**Records provided:**
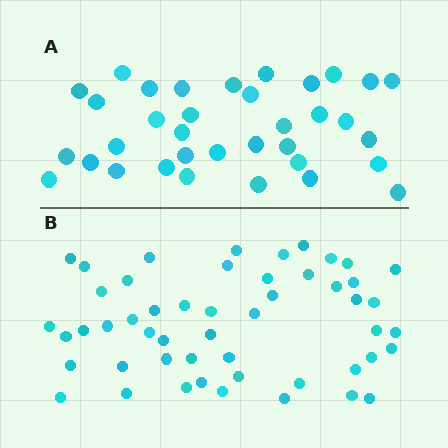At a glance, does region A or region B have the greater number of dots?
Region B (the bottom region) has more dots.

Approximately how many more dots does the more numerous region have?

---

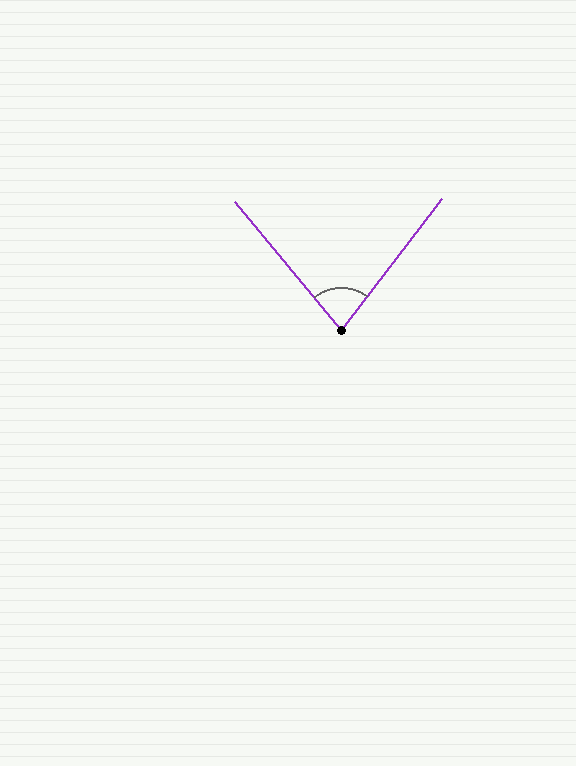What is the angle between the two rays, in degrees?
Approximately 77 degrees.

**Given exercise:** Print out, exactly and with nothing added, the lines starting at the line holding "At a glance, does" and ending at the line holding "Approximately how many", minus any pictures.

**Full answer:**
At a glance, does region A or region B have the greater number of dots?
Region B (the bottom region) has more dots.

Approximately how many more dots does the more numerous region have?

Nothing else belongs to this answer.